Reproduce the following records exactly from the line containing "Which circle is the largest?" onward, ending with the last line and including it.

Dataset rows
<<<<

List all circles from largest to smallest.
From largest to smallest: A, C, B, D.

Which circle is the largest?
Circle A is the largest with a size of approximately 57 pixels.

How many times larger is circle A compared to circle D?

>>>>

* RESULT OF THE EXERCISE:
Which circle is the largest?
Circle A is the largest with a size of approximately 57 pixels.

How many times larger is circle A compared to circle D?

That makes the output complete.